Filter the entries below, keeping every line that has the word "shown".
= = = =
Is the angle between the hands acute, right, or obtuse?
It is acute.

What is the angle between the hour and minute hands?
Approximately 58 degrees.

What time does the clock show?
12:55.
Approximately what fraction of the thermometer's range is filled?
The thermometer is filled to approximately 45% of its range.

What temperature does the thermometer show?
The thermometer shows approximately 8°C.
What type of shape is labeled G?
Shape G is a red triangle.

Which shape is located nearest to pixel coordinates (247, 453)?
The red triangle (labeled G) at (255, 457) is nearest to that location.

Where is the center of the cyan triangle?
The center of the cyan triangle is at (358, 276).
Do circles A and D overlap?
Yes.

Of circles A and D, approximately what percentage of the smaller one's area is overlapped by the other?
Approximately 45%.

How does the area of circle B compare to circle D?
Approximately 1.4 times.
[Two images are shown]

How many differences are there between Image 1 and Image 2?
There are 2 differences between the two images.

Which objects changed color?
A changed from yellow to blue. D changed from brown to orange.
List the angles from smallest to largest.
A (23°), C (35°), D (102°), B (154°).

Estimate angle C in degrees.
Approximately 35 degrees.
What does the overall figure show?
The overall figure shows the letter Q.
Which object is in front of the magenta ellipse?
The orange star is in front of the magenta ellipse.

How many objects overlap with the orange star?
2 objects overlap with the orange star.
= = = =
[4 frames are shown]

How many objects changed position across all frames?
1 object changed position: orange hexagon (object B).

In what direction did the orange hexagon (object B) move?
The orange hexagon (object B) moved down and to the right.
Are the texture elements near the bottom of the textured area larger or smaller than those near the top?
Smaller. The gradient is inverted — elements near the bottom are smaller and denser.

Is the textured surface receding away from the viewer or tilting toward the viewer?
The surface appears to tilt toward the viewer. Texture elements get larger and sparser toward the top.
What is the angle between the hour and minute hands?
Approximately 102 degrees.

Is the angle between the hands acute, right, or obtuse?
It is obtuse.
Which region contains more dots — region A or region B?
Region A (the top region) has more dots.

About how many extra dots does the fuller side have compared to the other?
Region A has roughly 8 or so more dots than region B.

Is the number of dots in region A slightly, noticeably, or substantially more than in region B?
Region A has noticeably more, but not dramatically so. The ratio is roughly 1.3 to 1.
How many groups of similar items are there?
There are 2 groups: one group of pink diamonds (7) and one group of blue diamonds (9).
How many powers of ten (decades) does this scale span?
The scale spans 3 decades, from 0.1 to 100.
= = = =
**Complete output**
[Two images are shown]
[4 frames are shown]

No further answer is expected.